Dataset rows concerning shapes:
━━━━━━━━━━━━━━━━

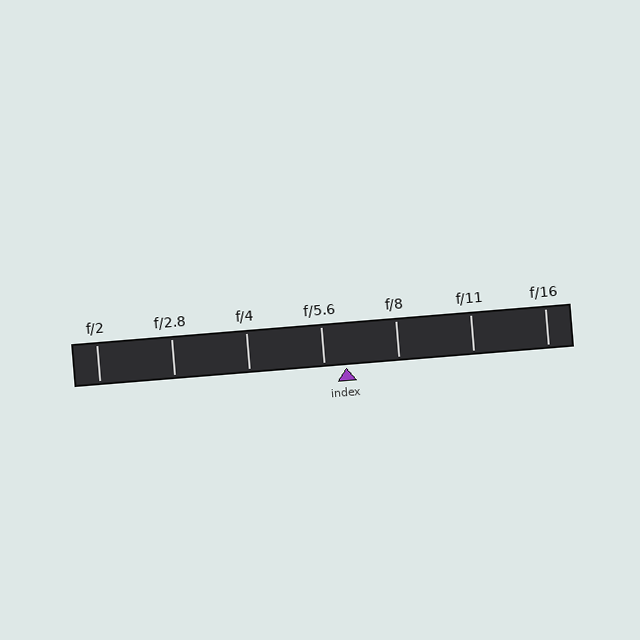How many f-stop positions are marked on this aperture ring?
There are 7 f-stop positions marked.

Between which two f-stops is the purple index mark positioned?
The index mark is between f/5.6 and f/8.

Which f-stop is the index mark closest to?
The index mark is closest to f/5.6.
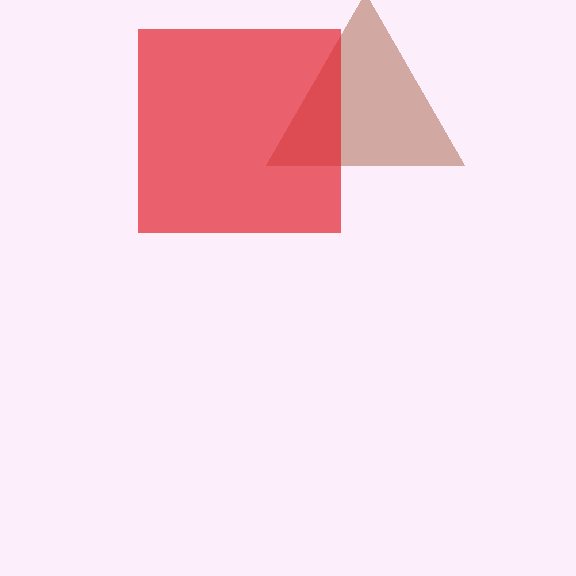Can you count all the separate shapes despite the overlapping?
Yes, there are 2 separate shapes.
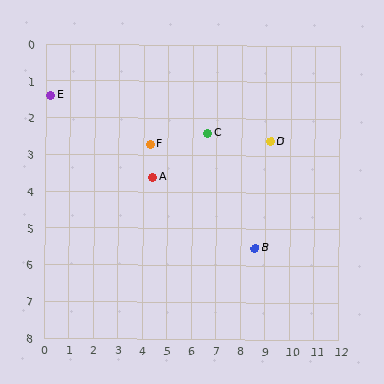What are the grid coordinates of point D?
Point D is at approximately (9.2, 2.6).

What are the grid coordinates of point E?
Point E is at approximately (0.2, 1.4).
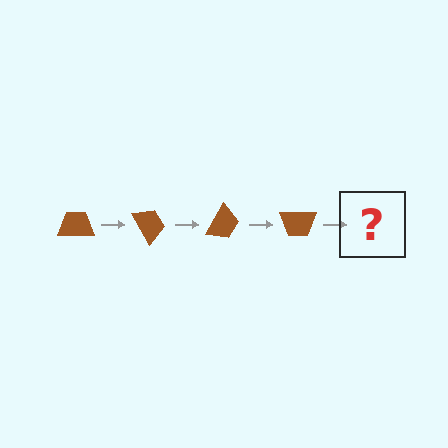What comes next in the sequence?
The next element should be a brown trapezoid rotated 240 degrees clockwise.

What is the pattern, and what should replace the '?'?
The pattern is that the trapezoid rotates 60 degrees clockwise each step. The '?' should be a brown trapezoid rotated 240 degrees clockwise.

━━━━━━━━━━━━━━━━

PROBLEM TO WORK ON:
Print all the records again exactly; do not include any picture.

CORRECT RESPONSE:
How many f-stop positions are marked on this aperture ring?
There are 7 f-stop positions marked.

Between which two f-stops is the purple index mark positioned?
The index mark is between f/5.6 and f/8.

Which f-stop is the index mark closest to?
The index mark is closest to f/5.6.
Can you count all the separate shapes despite the overlapping?
Yes, there are 2 separate shapes.
What are the grid coordinates of point D?
Point D is at approximately (9.2, 2.6).

What are the grid coordinates of point E?
Point E is at approximately (0.2, 1.4).
What comes next in the sequence?
The next element should be a brown trapezoid rotated 240 degrees clockwise.

What is the pattern, and what should replace the '?'?
The pattern is that the trapezoid rotates 60 degrees clockwise each step. The '?' should be a brown trapezoid rotated 240 degrees clockwise.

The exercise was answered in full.